EXERCISE BRIEF
From the line that includes "Which point is" to the last line of the data, quote each line precisely; both boundary lines belong in the answer.

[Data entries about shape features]

┌────────

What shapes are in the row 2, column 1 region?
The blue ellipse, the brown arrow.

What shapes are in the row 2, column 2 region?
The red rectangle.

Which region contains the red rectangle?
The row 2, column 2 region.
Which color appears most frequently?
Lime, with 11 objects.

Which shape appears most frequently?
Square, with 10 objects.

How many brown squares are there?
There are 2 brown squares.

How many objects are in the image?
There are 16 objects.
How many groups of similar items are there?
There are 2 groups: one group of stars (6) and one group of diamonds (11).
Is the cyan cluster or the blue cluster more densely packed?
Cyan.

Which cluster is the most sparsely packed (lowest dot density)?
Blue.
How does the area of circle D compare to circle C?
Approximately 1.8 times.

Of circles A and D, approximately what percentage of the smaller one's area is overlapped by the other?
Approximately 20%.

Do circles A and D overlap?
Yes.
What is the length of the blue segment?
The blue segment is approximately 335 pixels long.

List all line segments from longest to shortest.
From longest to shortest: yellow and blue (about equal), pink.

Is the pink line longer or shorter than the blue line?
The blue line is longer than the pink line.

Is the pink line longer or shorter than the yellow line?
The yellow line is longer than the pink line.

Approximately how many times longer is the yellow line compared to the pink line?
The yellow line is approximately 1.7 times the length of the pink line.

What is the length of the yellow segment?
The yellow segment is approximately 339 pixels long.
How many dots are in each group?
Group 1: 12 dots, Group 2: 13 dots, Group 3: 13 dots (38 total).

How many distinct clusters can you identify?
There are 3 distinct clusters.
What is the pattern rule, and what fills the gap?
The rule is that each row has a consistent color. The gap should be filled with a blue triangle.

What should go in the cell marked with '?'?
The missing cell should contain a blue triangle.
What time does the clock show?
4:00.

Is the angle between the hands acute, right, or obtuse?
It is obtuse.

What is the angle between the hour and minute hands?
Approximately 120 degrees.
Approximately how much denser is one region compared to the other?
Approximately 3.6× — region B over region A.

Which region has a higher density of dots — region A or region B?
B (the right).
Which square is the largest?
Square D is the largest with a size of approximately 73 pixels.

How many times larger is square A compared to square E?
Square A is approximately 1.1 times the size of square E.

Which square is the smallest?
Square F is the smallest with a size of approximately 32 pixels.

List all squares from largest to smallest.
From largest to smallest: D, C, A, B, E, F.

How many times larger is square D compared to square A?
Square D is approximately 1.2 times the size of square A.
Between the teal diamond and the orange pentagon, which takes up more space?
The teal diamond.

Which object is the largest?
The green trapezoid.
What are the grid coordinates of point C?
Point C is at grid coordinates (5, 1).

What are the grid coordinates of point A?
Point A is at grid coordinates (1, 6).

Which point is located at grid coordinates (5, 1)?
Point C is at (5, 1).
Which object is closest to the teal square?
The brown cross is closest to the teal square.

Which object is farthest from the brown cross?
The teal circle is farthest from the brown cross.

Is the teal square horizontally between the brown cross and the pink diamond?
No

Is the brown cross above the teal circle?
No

└────────

THE RESULT
Which point is located at grid coordinates (5, 1)?
Point C is at (5, 1).
Which object is closest to the teal square?
The brown cross is closest to the teal square.

Which object is farthest from the brown cross?
The teal circle is farthest from the brown cross.

Is the teal square horizontally between the brown cross and the pink diamond?
No

Is the brown cross above the teal circle?
No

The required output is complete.